▸ **Data in this exercise**
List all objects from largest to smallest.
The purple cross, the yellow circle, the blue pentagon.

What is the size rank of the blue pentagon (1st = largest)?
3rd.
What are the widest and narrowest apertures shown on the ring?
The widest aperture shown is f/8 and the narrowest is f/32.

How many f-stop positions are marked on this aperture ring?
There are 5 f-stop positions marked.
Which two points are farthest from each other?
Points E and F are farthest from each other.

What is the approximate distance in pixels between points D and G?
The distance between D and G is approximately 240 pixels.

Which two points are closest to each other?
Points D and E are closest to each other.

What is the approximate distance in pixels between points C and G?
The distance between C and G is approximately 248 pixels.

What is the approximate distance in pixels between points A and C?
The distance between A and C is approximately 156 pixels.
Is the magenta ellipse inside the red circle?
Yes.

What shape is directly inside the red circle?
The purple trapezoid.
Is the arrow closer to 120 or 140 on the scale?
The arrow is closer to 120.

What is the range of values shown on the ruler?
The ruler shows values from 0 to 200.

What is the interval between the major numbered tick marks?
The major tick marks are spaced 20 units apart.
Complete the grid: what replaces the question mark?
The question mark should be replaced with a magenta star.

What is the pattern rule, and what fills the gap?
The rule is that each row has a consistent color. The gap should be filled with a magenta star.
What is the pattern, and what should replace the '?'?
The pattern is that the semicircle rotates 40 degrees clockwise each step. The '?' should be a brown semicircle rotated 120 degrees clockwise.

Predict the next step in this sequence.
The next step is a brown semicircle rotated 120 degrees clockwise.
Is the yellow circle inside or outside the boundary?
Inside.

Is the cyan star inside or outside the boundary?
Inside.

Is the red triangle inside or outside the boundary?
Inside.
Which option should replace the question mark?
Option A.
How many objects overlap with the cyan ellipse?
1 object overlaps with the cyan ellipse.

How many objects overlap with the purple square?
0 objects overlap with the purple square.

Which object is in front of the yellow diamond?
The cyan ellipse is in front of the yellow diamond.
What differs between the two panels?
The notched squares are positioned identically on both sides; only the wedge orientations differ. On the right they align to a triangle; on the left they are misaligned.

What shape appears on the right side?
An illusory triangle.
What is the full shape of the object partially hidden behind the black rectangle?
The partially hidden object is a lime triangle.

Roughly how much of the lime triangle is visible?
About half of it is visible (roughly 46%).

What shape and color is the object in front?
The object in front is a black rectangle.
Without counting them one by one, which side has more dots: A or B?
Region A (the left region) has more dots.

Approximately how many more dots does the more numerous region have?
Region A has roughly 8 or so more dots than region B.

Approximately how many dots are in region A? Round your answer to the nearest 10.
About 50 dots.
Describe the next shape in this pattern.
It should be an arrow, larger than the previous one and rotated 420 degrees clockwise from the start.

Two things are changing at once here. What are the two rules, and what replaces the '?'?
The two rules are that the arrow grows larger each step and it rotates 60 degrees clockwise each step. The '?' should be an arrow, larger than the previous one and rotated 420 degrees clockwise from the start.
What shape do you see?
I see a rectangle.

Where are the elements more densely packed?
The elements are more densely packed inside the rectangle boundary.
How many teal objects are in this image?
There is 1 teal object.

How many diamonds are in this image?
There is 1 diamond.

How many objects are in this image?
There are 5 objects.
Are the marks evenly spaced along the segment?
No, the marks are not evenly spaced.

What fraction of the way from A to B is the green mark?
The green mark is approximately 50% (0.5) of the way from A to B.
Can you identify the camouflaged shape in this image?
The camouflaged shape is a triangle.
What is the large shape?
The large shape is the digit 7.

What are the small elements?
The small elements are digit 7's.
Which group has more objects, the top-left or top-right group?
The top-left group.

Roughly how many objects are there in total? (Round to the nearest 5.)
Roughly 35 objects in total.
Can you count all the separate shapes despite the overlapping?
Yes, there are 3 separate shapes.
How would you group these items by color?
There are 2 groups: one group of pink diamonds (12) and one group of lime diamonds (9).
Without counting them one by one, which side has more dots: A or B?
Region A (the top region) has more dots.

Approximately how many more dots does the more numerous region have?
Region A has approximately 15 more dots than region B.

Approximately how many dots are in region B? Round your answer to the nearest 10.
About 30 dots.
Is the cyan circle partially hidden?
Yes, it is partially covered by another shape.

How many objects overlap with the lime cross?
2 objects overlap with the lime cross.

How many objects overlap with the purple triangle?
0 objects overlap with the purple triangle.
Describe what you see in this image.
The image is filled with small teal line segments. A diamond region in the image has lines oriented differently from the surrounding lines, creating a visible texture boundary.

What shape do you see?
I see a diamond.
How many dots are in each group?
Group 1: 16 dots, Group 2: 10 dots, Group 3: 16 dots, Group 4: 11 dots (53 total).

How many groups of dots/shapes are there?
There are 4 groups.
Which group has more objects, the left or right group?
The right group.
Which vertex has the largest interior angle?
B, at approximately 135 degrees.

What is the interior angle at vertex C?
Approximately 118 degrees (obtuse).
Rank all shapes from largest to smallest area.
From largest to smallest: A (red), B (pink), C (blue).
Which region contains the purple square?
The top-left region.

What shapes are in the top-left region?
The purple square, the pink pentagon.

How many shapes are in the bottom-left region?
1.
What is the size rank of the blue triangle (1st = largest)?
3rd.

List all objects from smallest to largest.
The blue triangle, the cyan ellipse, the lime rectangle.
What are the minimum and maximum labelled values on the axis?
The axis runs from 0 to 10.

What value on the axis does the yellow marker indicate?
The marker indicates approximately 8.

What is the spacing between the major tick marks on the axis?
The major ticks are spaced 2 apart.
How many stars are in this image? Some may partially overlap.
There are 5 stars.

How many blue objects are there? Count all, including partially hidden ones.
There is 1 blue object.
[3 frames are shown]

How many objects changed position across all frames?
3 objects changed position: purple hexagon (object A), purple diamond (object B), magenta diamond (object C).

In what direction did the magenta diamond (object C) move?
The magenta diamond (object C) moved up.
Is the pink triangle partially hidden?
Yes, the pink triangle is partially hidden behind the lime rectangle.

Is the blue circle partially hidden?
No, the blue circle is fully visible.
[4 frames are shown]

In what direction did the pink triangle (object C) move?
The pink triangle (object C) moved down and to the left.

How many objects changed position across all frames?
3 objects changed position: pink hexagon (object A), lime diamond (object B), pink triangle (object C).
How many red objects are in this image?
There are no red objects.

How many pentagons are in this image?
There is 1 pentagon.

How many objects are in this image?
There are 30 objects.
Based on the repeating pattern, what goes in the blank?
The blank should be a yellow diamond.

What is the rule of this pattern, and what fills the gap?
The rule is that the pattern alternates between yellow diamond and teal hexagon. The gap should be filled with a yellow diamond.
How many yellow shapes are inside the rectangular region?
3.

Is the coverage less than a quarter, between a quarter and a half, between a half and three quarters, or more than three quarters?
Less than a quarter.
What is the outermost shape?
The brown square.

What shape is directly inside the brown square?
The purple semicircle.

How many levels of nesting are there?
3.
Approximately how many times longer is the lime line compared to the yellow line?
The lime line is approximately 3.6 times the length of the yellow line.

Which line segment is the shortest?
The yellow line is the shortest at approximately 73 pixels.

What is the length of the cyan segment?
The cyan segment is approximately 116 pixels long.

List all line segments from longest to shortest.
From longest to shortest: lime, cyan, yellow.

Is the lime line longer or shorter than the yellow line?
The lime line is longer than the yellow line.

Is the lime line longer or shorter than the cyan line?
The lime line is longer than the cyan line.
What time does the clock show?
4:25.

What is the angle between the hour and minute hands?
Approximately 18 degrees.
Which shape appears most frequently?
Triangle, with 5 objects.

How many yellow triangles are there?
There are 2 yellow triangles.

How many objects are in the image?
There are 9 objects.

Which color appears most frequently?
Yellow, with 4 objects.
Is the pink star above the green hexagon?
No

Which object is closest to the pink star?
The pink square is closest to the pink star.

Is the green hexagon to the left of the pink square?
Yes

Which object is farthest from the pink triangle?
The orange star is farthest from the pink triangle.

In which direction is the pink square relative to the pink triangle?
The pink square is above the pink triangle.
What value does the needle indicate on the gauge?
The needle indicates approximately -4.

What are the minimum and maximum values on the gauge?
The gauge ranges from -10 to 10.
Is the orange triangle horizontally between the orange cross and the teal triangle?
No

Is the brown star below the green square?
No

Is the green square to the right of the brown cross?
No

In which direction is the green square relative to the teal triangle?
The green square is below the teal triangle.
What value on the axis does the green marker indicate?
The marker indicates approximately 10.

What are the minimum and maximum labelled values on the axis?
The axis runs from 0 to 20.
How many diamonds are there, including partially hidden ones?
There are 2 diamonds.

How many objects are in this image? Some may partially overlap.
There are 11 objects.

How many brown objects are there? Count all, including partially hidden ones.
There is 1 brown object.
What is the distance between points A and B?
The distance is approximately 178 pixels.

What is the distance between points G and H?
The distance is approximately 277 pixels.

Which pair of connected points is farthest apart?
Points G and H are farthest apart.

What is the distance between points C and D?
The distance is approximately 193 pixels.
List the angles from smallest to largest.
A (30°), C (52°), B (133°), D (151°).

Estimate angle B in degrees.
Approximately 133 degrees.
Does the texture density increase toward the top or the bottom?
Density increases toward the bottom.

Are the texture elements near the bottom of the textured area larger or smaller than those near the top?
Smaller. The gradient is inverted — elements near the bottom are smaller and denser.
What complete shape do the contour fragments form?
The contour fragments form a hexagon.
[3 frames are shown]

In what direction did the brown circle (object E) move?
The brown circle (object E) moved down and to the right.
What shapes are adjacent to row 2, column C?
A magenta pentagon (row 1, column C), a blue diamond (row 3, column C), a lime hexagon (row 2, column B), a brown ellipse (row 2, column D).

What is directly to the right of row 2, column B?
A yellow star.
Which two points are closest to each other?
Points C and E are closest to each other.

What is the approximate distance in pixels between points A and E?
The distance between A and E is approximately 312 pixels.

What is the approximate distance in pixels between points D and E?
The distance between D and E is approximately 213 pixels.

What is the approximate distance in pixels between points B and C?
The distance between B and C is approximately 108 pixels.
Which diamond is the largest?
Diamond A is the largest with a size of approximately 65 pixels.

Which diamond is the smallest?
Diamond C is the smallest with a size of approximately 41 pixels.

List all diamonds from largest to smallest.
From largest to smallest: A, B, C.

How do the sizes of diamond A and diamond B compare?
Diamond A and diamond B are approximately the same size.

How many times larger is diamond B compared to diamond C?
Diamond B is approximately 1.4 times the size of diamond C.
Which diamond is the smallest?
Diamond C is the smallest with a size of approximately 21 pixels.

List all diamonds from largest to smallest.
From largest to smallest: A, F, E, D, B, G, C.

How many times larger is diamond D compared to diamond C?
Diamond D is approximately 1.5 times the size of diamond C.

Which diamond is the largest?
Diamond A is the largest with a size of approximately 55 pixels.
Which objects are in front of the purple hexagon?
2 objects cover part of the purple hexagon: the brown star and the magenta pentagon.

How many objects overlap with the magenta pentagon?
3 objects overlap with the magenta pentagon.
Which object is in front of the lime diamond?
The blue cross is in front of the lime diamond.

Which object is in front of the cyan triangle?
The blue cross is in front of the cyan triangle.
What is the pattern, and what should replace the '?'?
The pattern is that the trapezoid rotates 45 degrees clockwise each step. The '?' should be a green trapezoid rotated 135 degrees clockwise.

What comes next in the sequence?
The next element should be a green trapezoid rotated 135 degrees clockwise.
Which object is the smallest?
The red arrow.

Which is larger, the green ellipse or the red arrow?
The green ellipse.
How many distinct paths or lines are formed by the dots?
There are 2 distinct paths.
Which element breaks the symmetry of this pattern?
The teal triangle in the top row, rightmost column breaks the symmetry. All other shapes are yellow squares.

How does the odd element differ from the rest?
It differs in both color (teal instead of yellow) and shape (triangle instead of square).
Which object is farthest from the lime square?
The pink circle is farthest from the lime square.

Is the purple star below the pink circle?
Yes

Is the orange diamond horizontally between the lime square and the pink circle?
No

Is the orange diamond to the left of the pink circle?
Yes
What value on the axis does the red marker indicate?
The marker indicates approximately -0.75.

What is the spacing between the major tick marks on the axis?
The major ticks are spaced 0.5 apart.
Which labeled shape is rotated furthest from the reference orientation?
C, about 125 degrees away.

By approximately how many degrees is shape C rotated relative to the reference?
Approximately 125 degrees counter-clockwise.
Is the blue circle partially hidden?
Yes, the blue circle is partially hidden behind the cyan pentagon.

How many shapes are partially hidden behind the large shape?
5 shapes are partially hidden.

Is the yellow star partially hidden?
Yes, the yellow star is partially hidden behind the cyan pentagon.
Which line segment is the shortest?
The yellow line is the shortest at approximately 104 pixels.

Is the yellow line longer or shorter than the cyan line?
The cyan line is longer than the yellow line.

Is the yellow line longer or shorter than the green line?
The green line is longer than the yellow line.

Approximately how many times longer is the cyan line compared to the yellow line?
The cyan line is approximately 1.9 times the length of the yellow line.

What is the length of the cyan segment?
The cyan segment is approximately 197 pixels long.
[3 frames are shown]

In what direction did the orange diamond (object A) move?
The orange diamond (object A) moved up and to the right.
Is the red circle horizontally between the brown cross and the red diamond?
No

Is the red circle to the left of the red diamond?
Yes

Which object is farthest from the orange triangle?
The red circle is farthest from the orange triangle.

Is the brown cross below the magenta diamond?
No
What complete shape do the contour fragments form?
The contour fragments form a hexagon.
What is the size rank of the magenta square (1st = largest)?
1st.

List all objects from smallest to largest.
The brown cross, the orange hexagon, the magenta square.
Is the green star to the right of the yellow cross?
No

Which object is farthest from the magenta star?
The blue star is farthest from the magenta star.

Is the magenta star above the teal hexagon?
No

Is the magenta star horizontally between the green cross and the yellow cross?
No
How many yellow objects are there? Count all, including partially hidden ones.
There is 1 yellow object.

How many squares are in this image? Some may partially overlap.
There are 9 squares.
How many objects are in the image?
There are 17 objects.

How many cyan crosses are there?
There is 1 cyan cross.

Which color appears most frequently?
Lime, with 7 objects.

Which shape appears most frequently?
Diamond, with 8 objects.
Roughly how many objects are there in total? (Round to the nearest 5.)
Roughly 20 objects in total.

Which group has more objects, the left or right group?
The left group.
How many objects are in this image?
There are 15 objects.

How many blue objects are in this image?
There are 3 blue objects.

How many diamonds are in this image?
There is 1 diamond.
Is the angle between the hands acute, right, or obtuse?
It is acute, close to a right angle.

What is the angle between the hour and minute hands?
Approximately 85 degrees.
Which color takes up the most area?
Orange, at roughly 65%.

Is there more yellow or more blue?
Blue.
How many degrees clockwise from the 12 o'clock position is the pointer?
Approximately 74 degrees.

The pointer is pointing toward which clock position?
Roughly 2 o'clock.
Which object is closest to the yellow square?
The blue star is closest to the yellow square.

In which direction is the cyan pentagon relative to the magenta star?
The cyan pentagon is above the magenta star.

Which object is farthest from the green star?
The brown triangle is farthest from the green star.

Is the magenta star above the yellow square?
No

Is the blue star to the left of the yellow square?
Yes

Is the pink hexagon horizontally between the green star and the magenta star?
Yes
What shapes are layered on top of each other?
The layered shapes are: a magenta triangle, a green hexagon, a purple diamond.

▸ **Goal of the exercise**
Write out only the final block of lines, starting at the line with "Is the pink hexagon" and running to the end of the material.

▸ **Task answer**
Is the pink hexagon horizontally between the green star and the magenta star?
Yes
What shapes are layered on top of each other?
The layered shapes are: a magenta triangle, a green hexagon, a purple diamond.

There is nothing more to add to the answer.